Task prompt
Set the pictures aside and set down only the lines from the line holding "How many times larger is triangle F" through the end of the entries below, ends included.

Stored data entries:
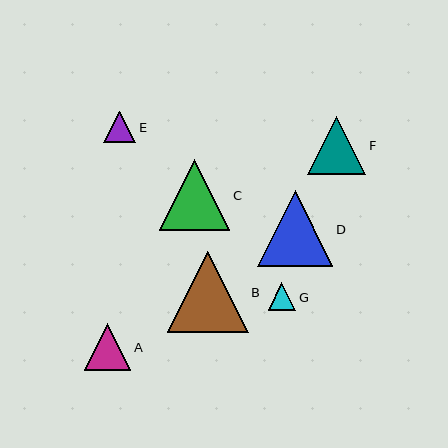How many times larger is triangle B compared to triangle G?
Triangle B is approximately 2.9 times the size of triangle G.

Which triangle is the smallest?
Triangle G is the smallest with a size of approximately 27 pixels.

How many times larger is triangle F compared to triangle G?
Triangle F is approximately 2.1 times the size of triangle G.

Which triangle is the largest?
Triangle B is the largest with a size of approximately 81 pixels.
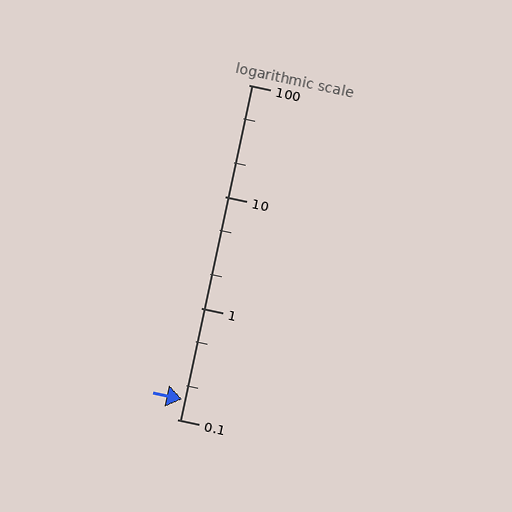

Reply
How many times larger is triangle F compared to triangle G?
Triangle F is approximately 2.1 times the size of triangle G.

Which triangle is the largest?
Triangle B is the largest with a size of approximately 81 pixels.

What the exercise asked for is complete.